- **Data lines**:
"""

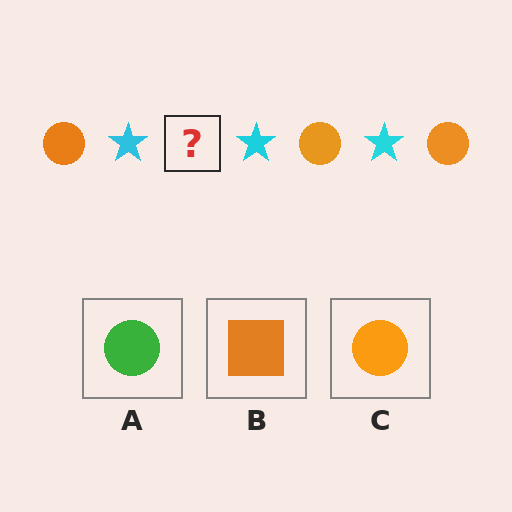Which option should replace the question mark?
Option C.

"""
"""

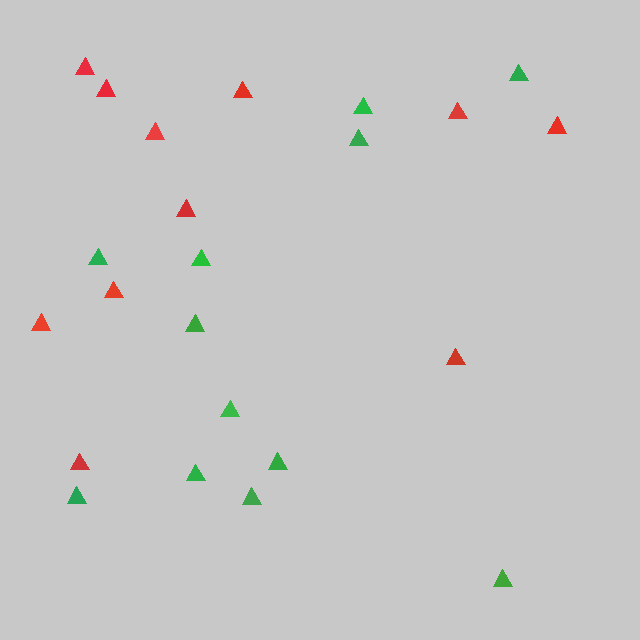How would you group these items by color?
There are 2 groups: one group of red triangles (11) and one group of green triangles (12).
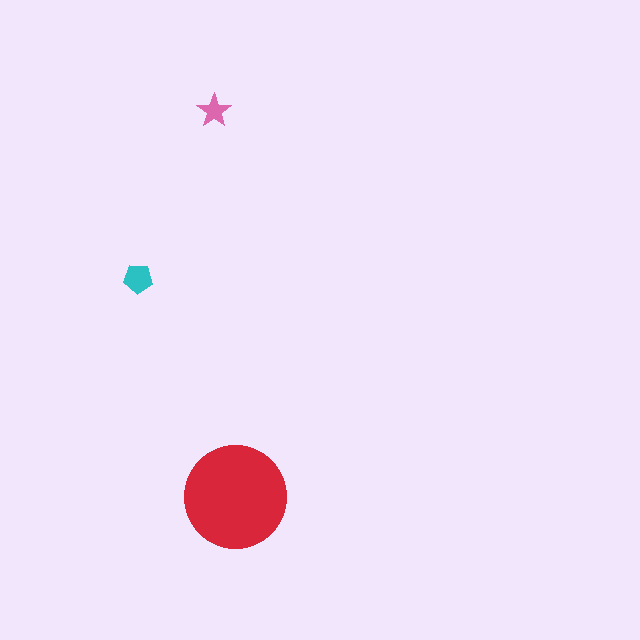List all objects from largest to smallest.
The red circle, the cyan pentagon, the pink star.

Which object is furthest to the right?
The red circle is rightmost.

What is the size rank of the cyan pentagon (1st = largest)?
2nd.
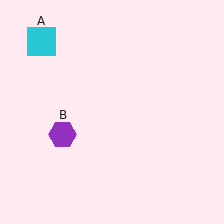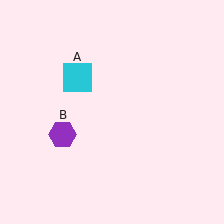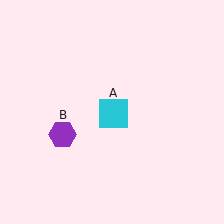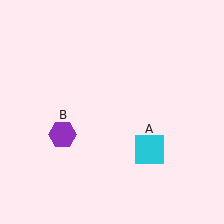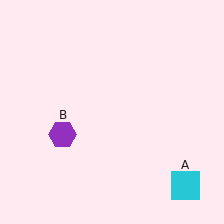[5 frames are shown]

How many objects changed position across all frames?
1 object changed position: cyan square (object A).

"""
"""

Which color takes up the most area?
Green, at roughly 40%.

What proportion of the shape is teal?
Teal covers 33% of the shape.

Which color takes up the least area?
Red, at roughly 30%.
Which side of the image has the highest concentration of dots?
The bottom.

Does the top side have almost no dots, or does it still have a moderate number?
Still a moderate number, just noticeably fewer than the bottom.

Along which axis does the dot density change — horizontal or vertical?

"""

In the listing above, locate the line with "Which color takes up the most area?" and the line with "Along which axis", then extract exactly those lines and every line between them, and nothing more.

- **Response for this exercise**:
Which color takes up the most area?
Green, at roughly 40%.

What proportion of the shape is teal?
Teal covers 33% of the shape.

Which color takes up the least area?
Red, at roughly 30%.
Which side of the image has the highest concentration of dots?
The bottom.

Does the top side have almost no dots, or does it still have a moderate number?
Still a moderate number, just noticeably fewer than the bottom.

Along which axis does the dot density change — horizontal or vertical?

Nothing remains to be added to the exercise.